(Stored dataset items)
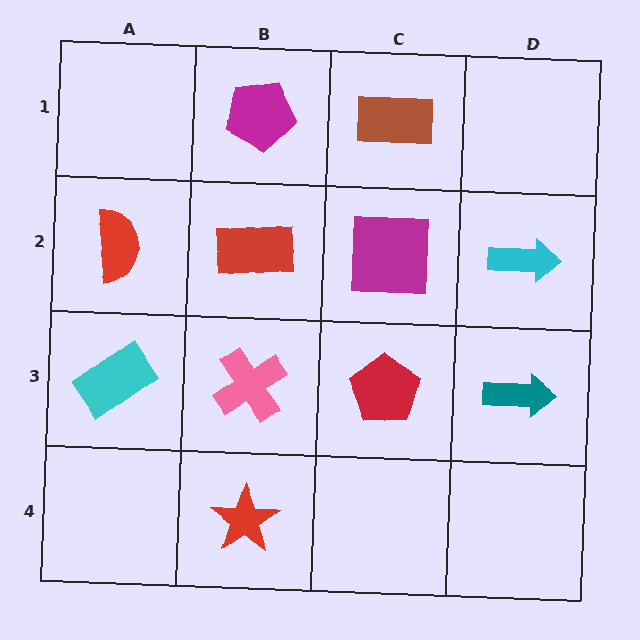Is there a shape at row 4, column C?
No, that cell is empty.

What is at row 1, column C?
A brown rectangle.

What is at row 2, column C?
A magenta square.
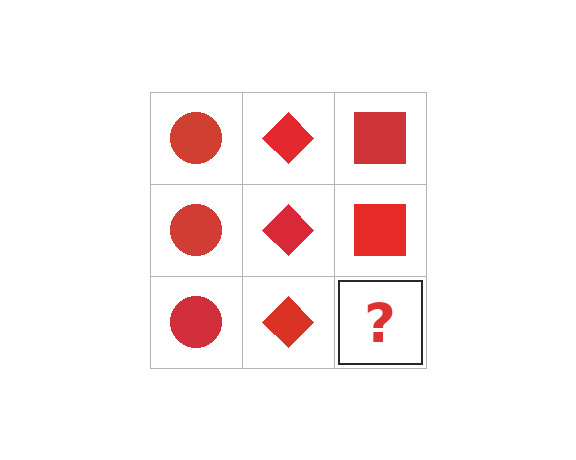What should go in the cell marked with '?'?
The missing cell should contain a red square.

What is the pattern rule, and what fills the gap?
The rule is that each column has a consistent shape. The gap should be filled with a red square.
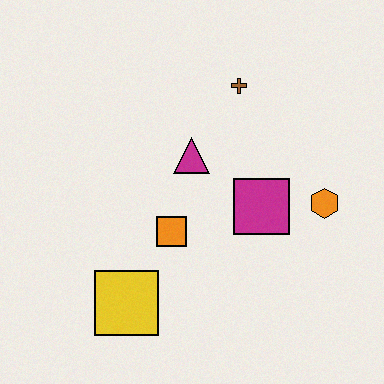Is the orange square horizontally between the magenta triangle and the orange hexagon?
No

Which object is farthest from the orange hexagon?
The yellow square is farthest from the orange hexagon.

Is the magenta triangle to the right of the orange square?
Yes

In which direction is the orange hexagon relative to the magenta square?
The orange hexagon is to the right of the magenta square.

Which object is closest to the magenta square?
The orange hexagon is closest to the magenta square.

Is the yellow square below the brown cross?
Yes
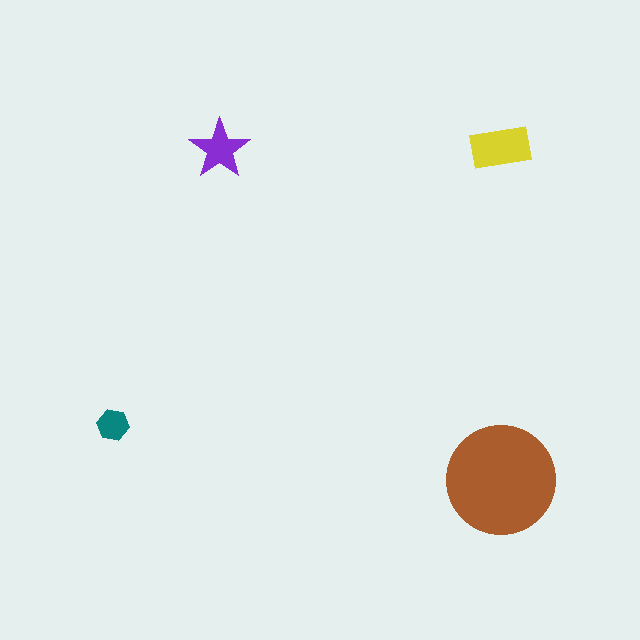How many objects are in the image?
There are 4 objects in the image.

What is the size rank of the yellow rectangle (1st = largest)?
2nd.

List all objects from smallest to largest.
The teal hexagon, the purple star, the yellow rectangle, the brown circle.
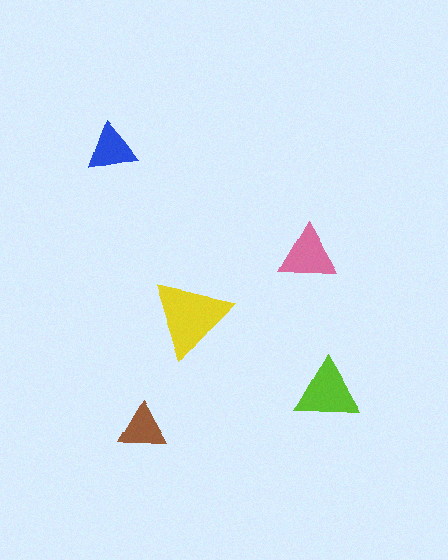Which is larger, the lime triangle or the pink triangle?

> **Given instruction**
Take the listing above and restate it word for word, without its pictures.

> **Finished task**
Is there a shape at row 4, column C?
No, that cell is empty.

What is at row 1, column C?
A brown rectangle.

What is at row 2, column C?
A magenta square.
What should go in the cell marked with '?'?
The missing cell should contain a red square.

What is the pattern rule, and what fills the gap?
The rule is that each column has a consistent shape. The gap should be filled with a red square.
Is the orange square horizontally between the magenta triangle and the orange hexagon?
No

Which object is farthest from the orange hexagon?
The yellow square is farthest from the orange hexagon.

Is the magenta triangle to the right of the orange square?
Yes

In which direction is the orange hexagon relative to the magenta square?
The orange hexagon is to the right of the magenta square.

Which object is closest to the magenta square?
The orange hexagon is closest to the magenta square.

Is the yellow square below the brown cross?
Yes
How many objects are in the image?
There are 4 objects in the image.

What is the size rank of the yellow rectangle (1st = largest)?
2nd.

List all objects from smallest to largest.
The teal hexagon, the purple star, the yellow rectangle, the brown circle.
Which is larger, the lime triangle or the pink triangle?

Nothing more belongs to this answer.